Extracted entries:
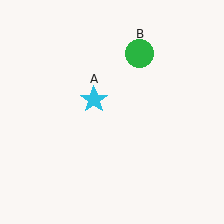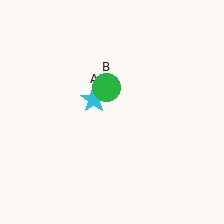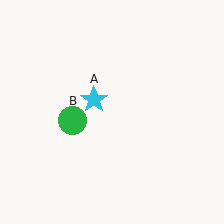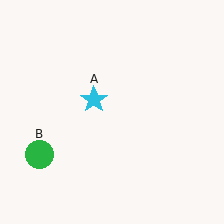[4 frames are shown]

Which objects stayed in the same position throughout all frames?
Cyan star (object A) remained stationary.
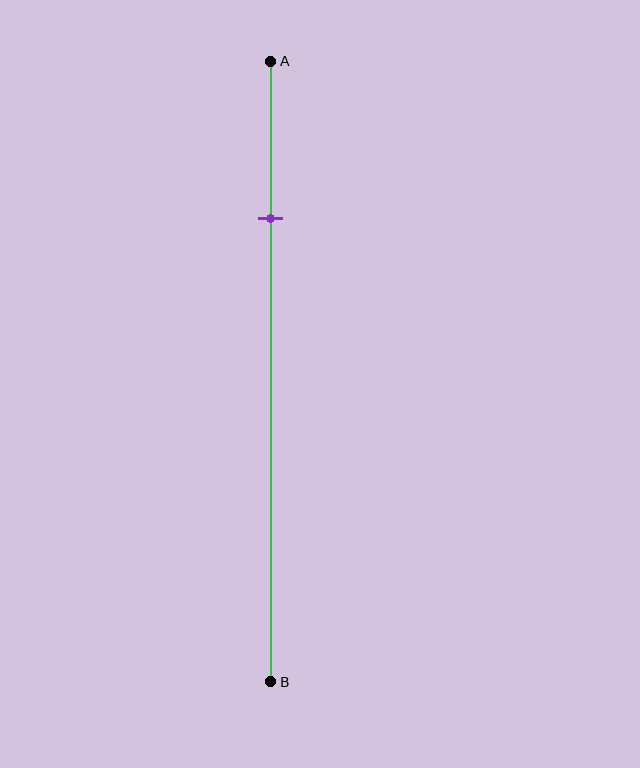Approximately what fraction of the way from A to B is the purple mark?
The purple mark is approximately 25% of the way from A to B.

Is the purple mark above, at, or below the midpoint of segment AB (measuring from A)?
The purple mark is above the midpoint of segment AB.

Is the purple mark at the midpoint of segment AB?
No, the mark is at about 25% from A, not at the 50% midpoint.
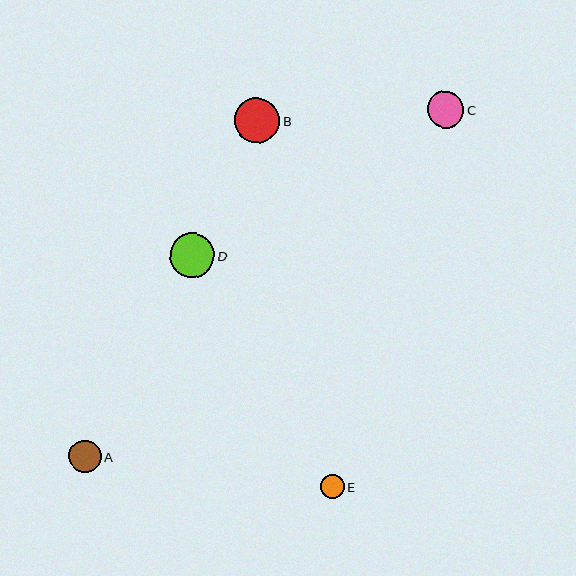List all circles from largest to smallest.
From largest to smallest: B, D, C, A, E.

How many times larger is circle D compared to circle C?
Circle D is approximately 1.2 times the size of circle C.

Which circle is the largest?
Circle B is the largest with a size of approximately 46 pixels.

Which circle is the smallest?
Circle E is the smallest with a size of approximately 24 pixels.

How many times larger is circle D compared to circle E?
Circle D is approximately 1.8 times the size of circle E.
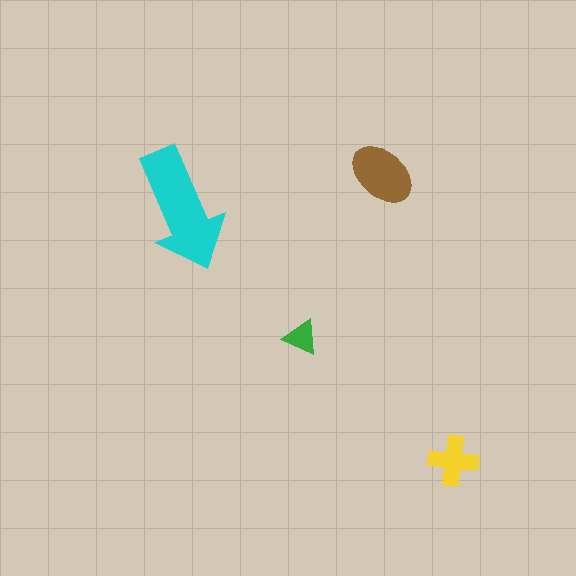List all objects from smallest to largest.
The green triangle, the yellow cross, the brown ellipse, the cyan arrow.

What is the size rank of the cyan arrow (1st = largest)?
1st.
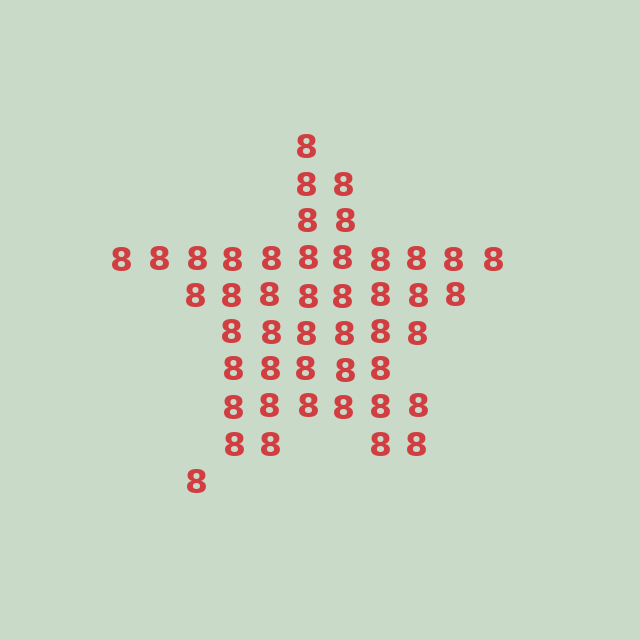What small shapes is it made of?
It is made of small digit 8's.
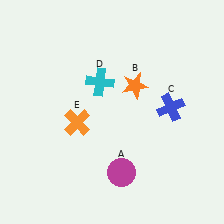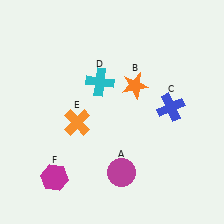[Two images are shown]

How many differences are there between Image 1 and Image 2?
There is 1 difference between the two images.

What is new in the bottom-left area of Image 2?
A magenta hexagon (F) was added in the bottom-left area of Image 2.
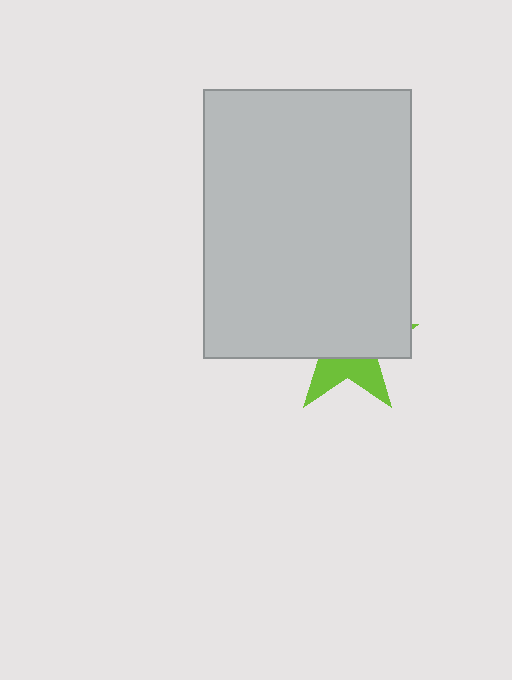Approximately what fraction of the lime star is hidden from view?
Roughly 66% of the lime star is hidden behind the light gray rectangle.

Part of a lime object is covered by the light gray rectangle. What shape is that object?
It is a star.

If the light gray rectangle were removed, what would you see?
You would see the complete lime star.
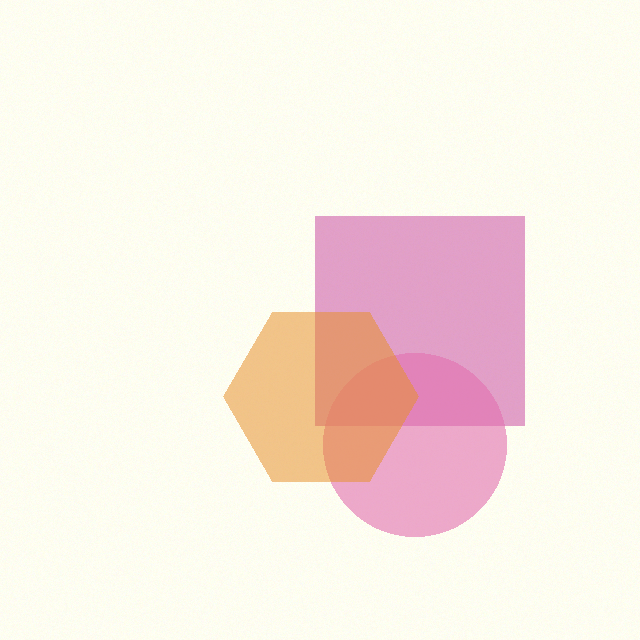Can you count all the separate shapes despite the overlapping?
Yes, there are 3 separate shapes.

Job: Output only the lines from the one that contains "Can you count" to the end of the entries above, both end lines included, and drop the pictures.

Result below:
Can you count all the separate shapes despite the overlapping?
Yes, there are 3 separate shapes.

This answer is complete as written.